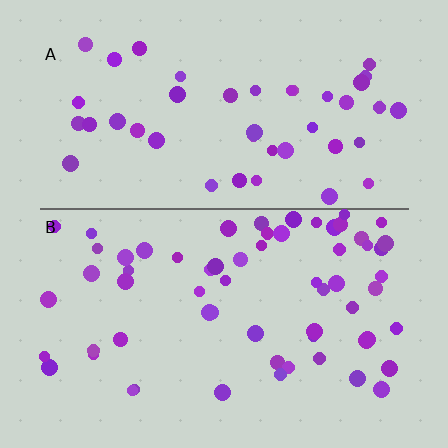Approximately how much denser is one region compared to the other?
Approximately 1.4× — region B over region A.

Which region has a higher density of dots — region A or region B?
B (the bottom).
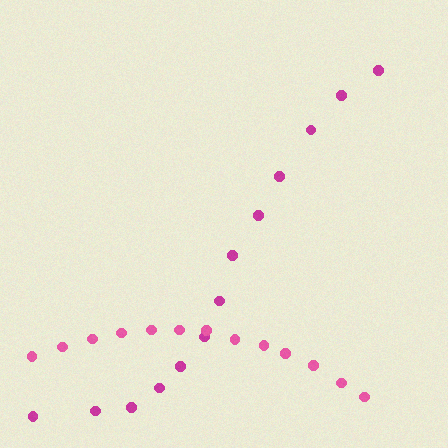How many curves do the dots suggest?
There are 2 distinct paths.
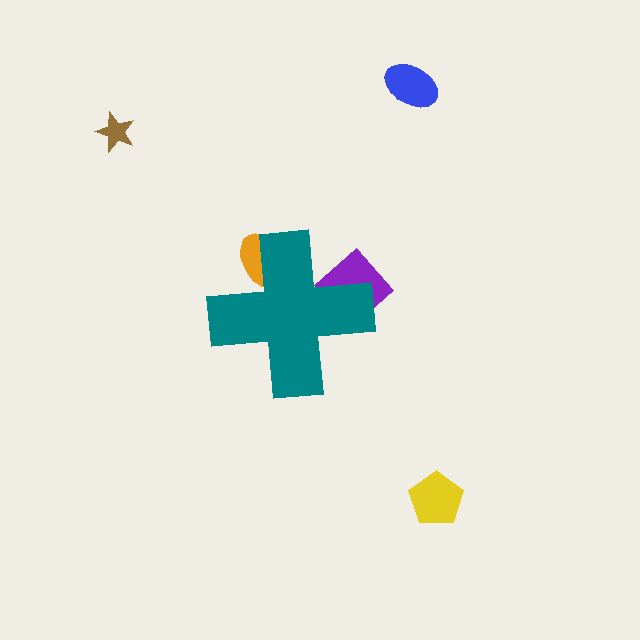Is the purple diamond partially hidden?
Yes, the purple diamond is partially hidden behind the teal cross.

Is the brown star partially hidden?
No, the brown star is fully visible.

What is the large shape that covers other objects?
A teal cross.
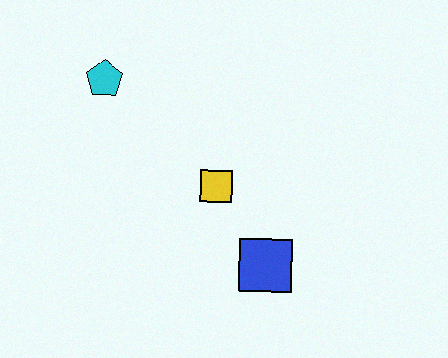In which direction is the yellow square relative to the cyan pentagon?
The yellow square is to the right of the cyan pentagon.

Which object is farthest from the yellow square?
The cyan pentagon is farthest from the yellow square.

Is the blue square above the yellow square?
No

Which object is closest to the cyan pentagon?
The yellow square is closest to the cyan pentagon.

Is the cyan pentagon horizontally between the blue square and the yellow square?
No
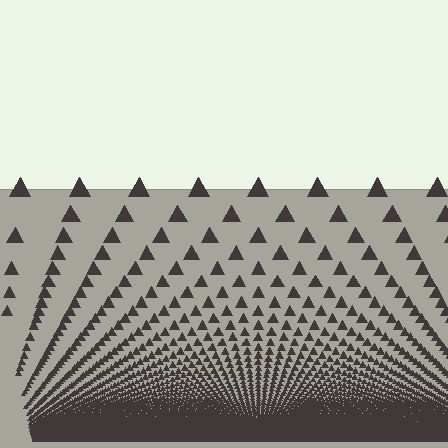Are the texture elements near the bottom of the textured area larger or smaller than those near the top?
Smaller. The gradient is inverted — elements near the bottom are smaller and denser.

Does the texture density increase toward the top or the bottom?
Density increases toward the bottom.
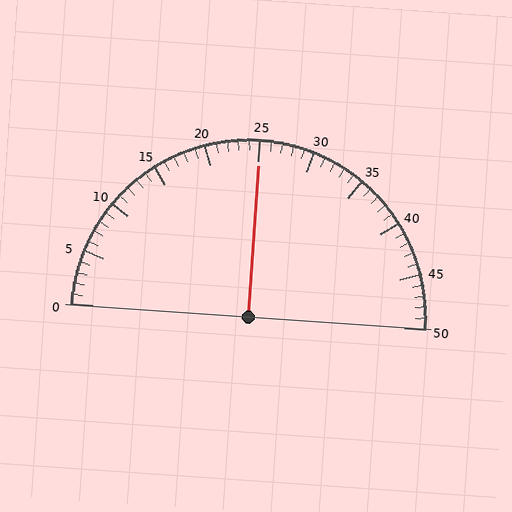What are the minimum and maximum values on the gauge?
The gauge ranges from 0 to 50.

**********

→ **What this task involves**
Copy out, unchanged, the span of lines beginning with the one that includes "In which direction" and running through the final line of the material above. Leave the pictures out.

→ **Output**
In which direction is the yellow square relative to the cyan pentagon?
The yellow square is to the right of the cyan pentagon.

Which object is farthest from the yellow square?
The cyan pentagon is farthest from the yellow square.

Is the blue square above the yellow square?
No

Which object is closest to the cyan pentagon?
The yellow square is closest to the cyan pentagon.

Is the cyan pentagon horizontally between the blue square and the yellow square?
No
Are the texture elements near the bottom of the textured area larger or smaller than those near the top?
Smaller. The gradient is inverted — elements near the bottom are smaller and denser.

Does the texture density increase toward the top or the bottom?
Density increases toward the bottom.
What are the minimum and maximum values on the gauge?
The gauge ranges from 0 to 50.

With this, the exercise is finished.